### Data rows
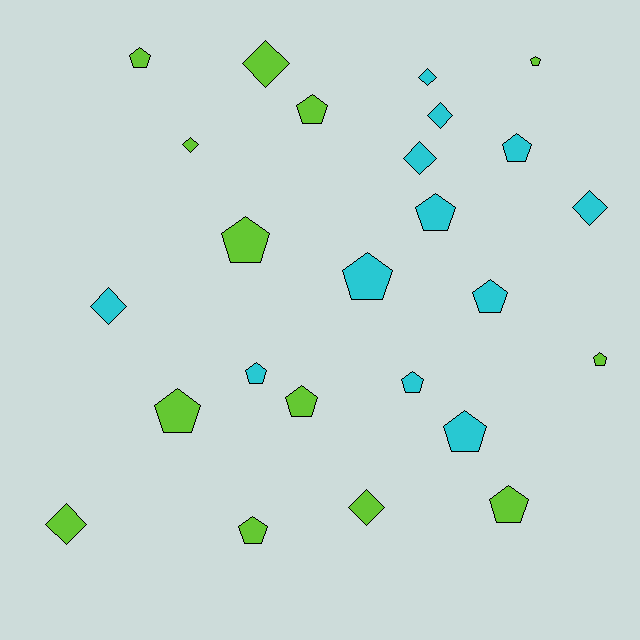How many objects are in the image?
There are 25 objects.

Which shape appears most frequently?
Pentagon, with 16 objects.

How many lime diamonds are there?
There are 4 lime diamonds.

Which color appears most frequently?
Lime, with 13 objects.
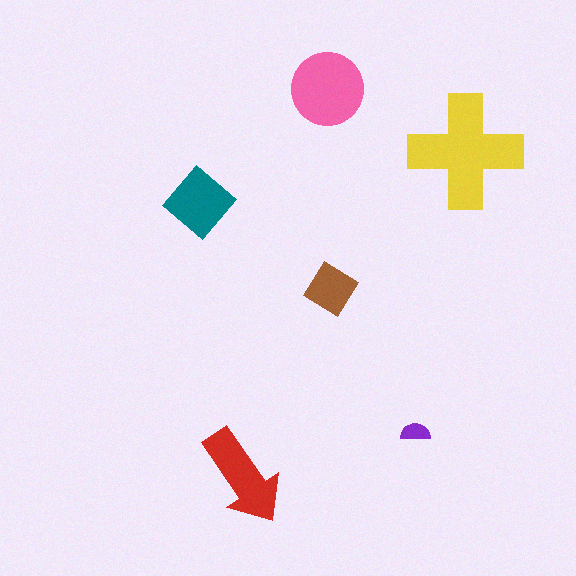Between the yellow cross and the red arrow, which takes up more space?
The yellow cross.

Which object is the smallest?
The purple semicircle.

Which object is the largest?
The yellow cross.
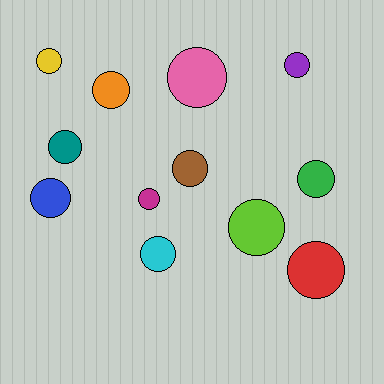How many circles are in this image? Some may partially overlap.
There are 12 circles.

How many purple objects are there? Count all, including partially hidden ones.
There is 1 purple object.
######
### Data rows
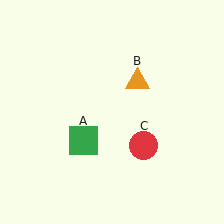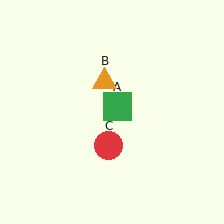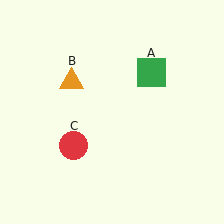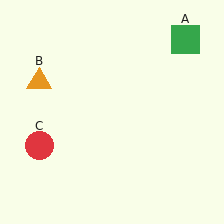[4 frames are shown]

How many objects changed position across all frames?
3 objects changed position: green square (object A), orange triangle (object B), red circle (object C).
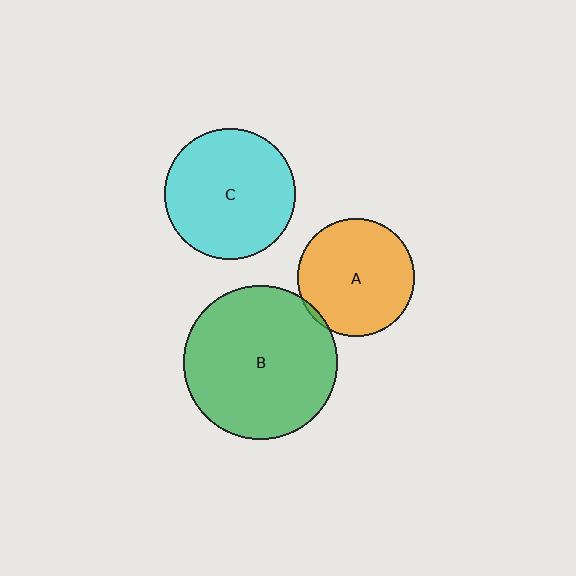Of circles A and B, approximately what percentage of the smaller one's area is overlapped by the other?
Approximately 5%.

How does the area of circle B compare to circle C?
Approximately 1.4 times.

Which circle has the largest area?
######
* What the exercise asks *
Repeat only the lines running from "Of circles A" to "Which circle has the largest area?", ends included, and leave the pictures out.

* Problem solution *
Of circles A and B, approximately what percentage of the smaller one's area is overlapped by the other?
Approximately 5%.

How does the area of circle B compare to circle C?
Approximately 1.4 times.

Which circle has the largest area?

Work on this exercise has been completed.